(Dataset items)
:::
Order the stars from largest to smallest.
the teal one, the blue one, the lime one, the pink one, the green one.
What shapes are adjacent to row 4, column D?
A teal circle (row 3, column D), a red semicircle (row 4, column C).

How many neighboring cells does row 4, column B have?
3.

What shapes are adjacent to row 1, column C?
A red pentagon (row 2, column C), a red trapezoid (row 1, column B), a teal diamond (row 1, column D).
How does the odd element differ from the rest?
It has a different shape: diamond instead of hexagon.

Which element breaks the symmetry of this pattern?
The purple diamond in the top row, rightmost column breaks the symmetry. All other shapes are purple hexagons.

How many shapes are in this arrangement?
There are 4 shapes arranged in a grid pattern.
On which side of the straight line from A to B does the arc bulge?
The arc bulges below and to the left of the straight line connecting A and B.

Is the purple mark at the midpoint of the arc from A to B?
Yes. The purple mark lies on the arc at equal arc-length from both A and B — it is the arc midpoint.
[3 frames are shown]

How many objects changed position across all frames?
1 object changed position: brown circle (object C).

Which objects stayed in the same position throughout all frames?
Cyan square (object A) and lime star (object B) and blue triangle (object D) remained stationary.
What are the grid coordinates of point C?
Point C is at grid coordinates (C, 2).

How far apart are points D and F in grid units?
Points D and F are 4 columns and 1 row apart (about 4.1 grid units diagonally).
:::
Task goal:
Please return exactly the lines from the one containing "What are the grid coordinates of point C?" through the end of the entries above, adding no other line.

Output of the task:
What are the grid coordinates of point C?
Point C is at grid coordinates (C, 2).

How far apart are points D and F in grid units?
Points D and F are 4 columns and 1 row apart (about 4.1 grid units diagonally).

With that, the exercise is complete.